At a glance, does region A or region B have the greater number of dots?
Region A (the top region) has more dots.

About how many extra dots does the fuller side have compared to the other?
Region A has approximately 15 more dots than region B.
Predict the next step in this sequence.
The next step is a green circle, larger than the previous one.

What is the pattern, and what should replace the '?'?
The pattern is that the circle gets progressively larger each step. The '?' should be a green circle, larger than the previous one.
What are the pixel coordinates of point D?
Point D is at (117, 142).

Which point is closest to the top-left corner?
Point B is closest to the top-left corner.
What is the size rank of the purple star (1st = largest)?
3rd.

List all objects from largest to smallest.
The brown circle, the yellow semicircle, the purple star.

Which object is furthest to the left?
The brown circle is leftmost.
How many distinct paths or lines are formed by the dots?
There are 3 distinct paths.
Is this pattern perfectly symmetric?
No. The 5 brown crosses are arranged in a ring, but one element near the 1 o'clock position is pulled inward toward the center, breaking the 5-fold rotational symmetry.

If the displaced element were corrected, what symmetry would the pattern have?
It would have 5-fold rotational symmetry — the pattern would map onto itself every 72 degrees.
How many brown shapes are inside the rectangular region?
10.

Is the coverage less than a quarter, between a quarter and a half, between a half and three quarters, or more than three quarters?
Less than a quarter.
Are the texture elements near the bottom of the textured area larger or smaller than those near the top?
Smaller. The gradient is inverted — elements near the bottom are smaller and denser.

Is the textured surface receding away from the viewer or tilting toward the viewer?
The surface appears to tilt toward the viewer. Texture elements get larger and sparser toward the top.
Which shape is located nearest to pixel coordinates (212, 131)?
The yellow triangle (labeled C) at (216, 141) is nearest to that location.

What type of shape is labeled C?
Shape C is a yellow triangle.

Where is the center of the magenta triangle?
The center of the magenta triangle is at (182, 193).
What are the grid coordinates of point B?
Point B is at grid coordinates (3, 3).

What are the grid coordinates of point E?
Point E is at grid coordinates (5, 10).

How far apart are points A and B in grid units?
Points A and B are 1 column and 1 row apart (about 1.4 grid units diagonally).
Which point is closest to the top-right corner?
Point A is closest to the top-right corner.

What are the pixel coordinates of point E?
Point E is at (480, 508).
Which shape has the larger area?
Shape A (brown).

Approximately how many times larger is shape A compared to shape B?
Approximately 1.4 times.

- **REQUIREMENTS**
Starting with the line that contains "If the displaced", print each line through the last one in the listing. Include both end lines and add nothing.

- **SOLVED PROBLEM**
If the displaced element were corrected, what symmetry would the pattern have?
It would have 5-fold rotational symmetry — the pattern would map onto itself every 72 degrees.
How many brown shapes are inside the rectangular region?
10.

Is the coverage less than a quarter, between a quarter and a half, between a half and three quarters, or more than three quarters?
Less than a quarter.
Are the texture elements near the bottom of the textured area larger or smaller than those near the top?
Smaller. The gradient is inverted — elements near the bottom are smaller and denser.

Is the textured surface receding away from the viewer or tilting toward the viewer?
The surface appears to tilt toward the viewer. Texture elements get larger and sparser toward the top.
Which shape is located nearest to pixel coordinates (212, 131)?
The yellow triangle (labeled C) at (216, 141) is nearest to that location.

What type of shape is labeled C?
Shape C is a yellow triangle.

Where is the center of the magenta triangle?
The center of the magenta triangle is at (182, 193).
What are the grid coordinates of point B?
Point B is at grid coordinates (3, 3).

What are the grid coordinates of point E?
Point E is at grid coordinates (5, 10).

How far apart are points A and B in grid units?
Points A and B are 1 column and 1 row apart (about 1.4 grid units diagonally).
Which point is closest to the top-right corner?
Point A is closest to the top-right corner.

What are the pixel coordinates of point E?
Point E is at (480, 508).
Which shape has the larger area?
Shape A (brown).

Approximately how many times larger is shape A compared to shape B?
Approximately 1.4 times.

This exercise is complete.